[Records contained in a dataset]
------------------------------------------------
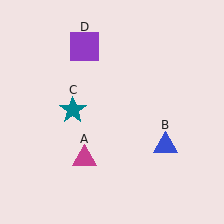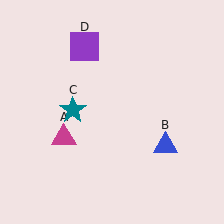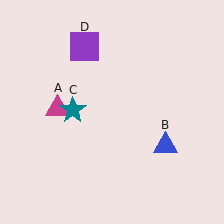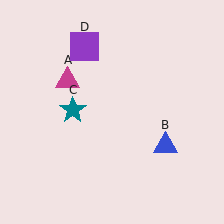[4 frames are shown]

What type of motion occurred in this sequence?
The magenta triangle (object A) rotated clockwise around the center of the scene.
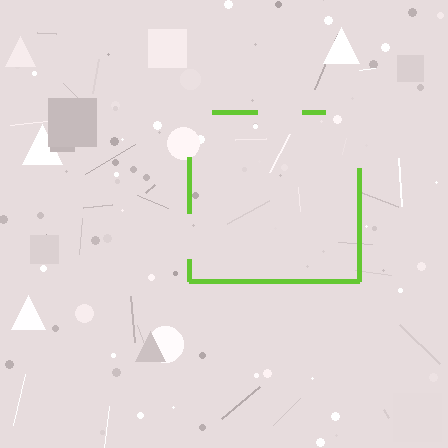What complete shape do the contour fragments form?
The contour fragments form a square.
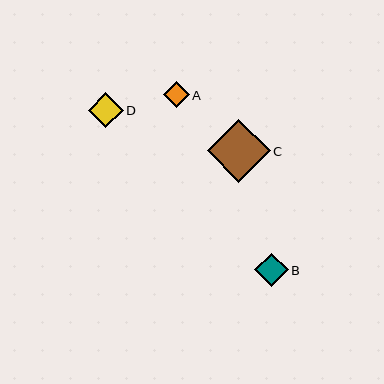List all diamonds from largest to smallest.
From largest to smallest: C, D, B, A.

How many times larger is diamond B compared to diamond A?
Diamond B is approximately 1.3 times the size of diamond A.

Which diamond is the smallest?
Diamond A is the smallest with a size of approximately 26 pixels.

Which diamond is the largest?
Diamond C is the largest with a size of approximately 63 pixels.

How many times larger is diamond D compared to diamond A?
Diamond D is approximately 1.4 times the size of diamond A.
------------------------------------------------
**Problem details:**
Every line of the material is to be quoted exactly, with no pictures carried over.

**Response below:**
[4 frames are shown]

What type of motion occurred in this sequence?
The magenta triangle (object A) rotated clockwise around the center of the scene.
What complete shape do the contour fragments form?
The contour fragments form a square.
List all diamonds from largest to smallest.
From largest to smallest: C, D, B, A.

How many times larger is diamond B compared to diamond A?
Diamond B is approximately 1.3 times the size of diamond A.

Which diamond is the smallest?
Diamond A is the smallest with a size of approximately 26 pixels.

Which diamond is the largest?
Diamond C is the largest with a size of approximately 63 pixels.

How many times larger is diamond D compared to diamond A?
Diamond D is approximately 1.4 times the size of diamond A.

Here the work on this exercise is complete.